_EXERCISE PROMPT_: Only the lines from the one containing "Which line segment is the shortest?" down to the one containing "What is the length of the blue segment?" should be printed, exactly as they stand, ends included.

_STORED ROWS_:
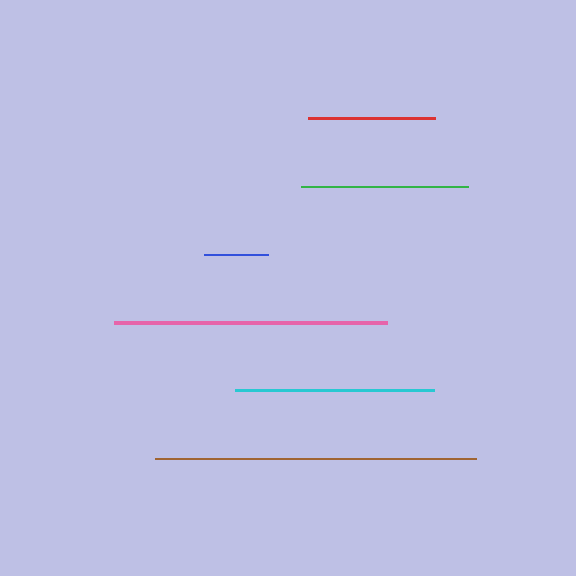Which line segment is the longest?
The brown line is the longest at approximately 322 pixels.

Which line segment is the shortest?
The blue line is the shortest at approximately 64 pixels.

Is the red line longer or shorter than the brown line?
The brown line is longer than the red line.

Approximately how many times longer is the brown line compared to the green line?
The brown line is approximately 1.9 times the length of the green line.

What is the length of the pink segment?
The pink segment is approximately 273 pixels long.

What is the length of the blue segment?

...

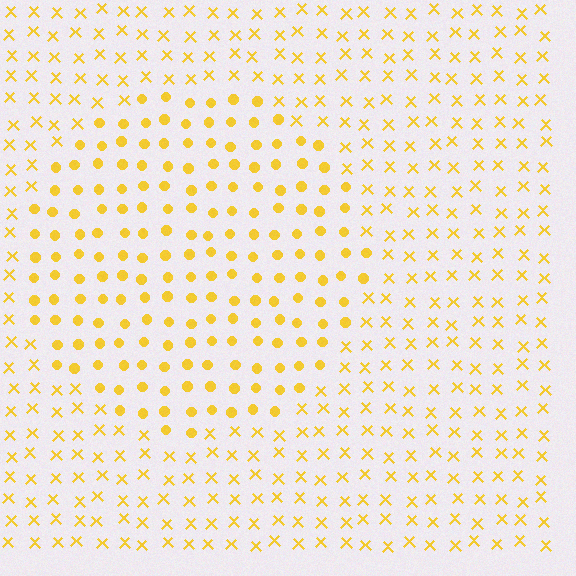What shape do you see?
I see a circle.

_WRITTEN RESPONSE_:
Which line segment is the shortest?
The blue line is the shortest at approximately 64 pixels.

Is the red line longer or shorter than the brown line?
The brown line is longer than the red line.

Approximately how many times longer is the brown line compared to the green line?
The brown line is approximately 1.9 times the length of the green line.

What is the length of the pink segment?
The pink segment is approximately 273 pixels long.

What is the length of the blue segment?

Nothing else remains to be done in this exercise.